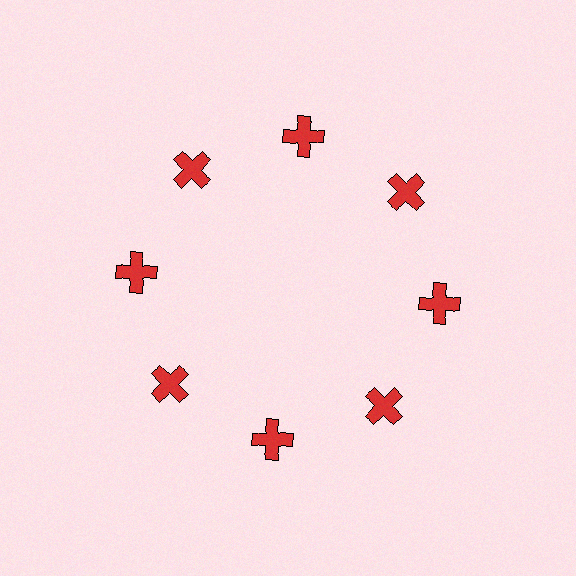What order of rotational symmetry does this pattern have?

:::

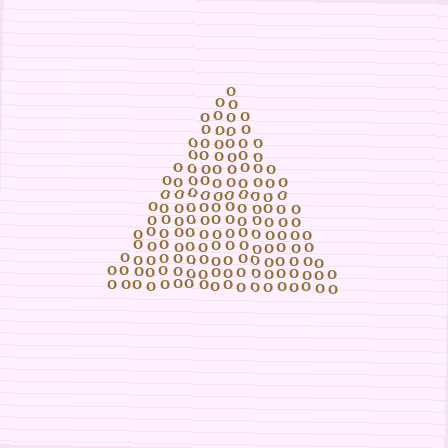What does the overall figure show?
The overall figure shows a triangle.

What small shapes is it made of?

:::

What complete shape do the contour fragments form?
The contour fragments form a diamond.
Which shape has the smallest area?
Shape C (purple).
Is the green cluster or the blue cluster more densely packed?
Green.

:::

> **Aim**
Only the lines starting at the line with "What does the overall figure show?" and ending at the line with "What small shapes is it made of?" should be printed again, exactly and with both ends kept; omit the pictures.

> **Output of the exercise**
What does the overall figure show?
The overall figure shows a triangle.

What small shapes is it made of?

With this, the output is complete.